--- Start ---

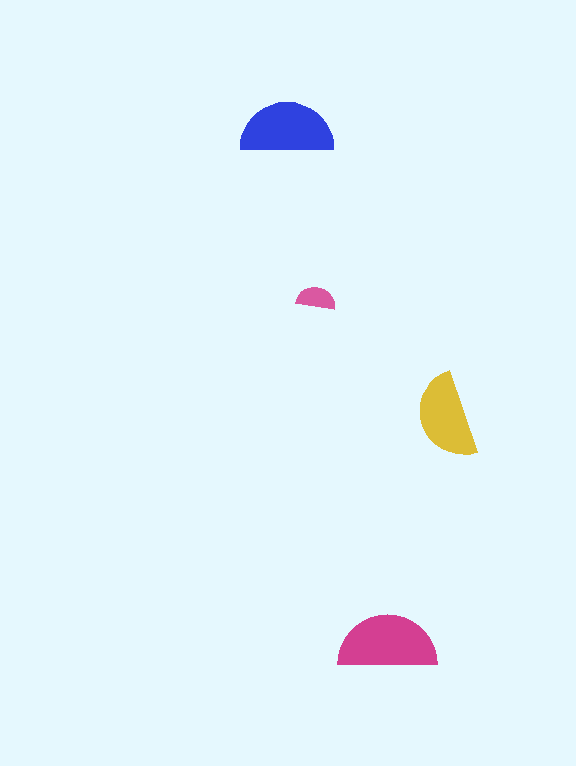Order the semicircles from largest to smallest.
the magenta one, the blue one, the yellow one, the pink one.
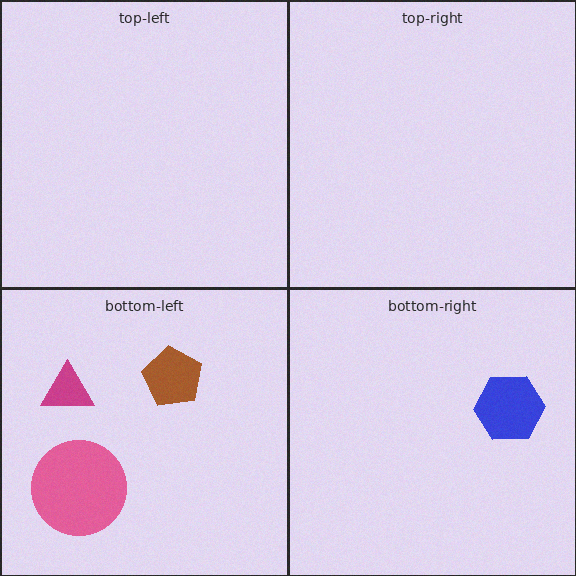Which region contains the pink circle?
The bottom-left region.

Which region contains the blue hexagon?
The bottom-right region.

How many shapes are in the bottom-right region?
1.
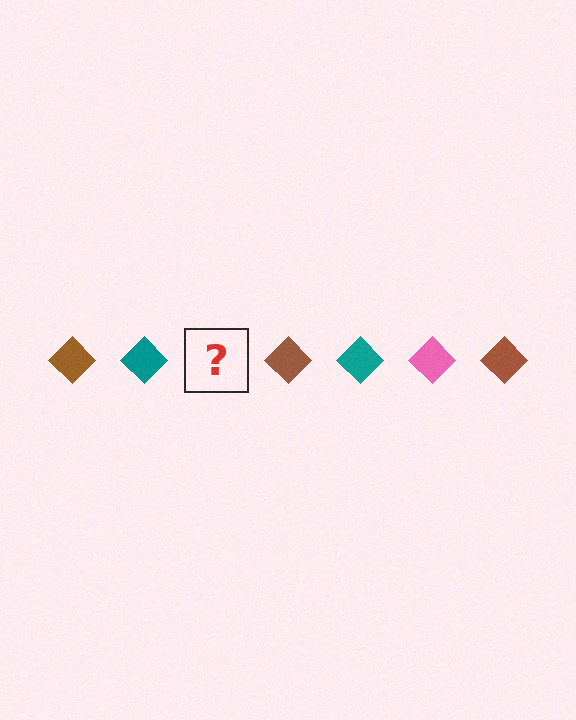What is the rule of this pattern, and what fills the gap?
The rule is that the pattern cycles through brown, teal, pink diamonds. The gap should be filled with a pink diamond.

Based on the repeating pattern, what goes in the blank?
The blank should be a pink diamond.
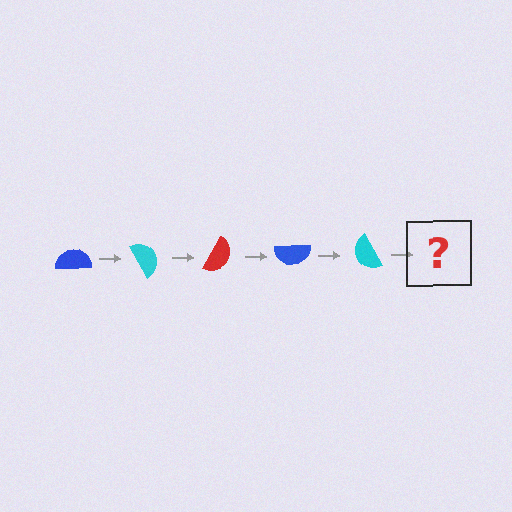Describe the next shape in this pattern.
It should be a red semicircle, rotated 300 degrees clockwise from the start.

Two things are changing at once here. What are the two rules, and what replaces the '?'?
The two rules are that it rotates 60 degrees clockwise each step and the color cycles through blue, cyan, and red. The '?' should be a red semicircle, rotated 300 degrees clockwise from the start.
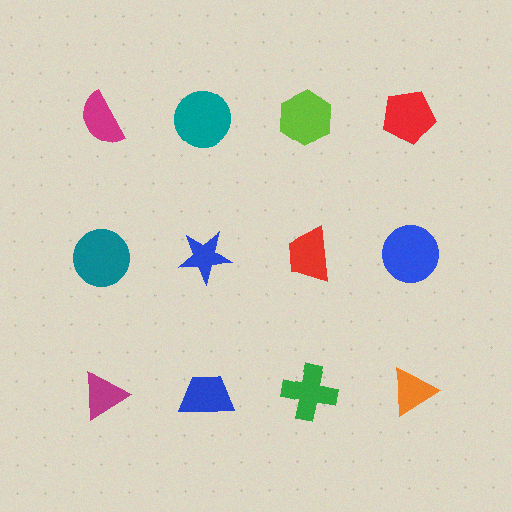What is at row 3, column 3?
A green cross.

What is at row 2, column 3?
A red trapezoid.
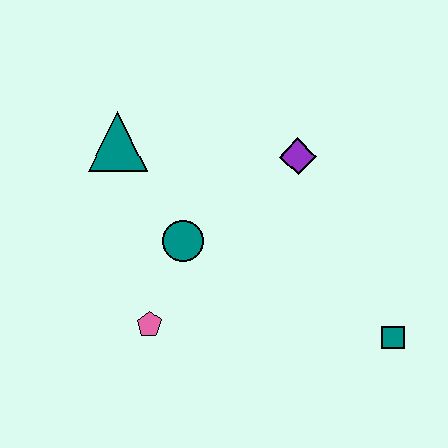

--- End ---

▸ **The request**: Pictures don't belong in the copy. Transcribe every record exactly as it appears.

▸ **Result of this task**:
Order the semicircles from largest to smallest.
the magenta one, the blue one, the yellow one, the pink one.
Which region contains the pink circle?
The bottom-left region.

Which region contains the blue hexagon?
The bottom-right region.

How many shapes are in the bottom-right region?
1.
What is the rule of this pattern, and what fills the gap?
The rule is that the pattern cycles through brown, teal, pink diamonds. The gap should be filled with a pink diamond.

Based on the repeating pattern, what goes in the blank?
The blank should be a pink diamond.
Describe the next shape in this pattern.
It should be a red semicircle, rotated 300 degrees clockwise from the start.

Two things are changing at once here. What are the two rules, and what replaces the '?'?
The two rules are that it rotates 60 degrees clockwise each step and the color cycles through blue, cyan, and red. The '?' should be a red semicircle, rotated 300 degrees clockwise from the start.
What is at row 3, column 3?
A green cross.

What is at row 2, column 3?
A red trapezoid.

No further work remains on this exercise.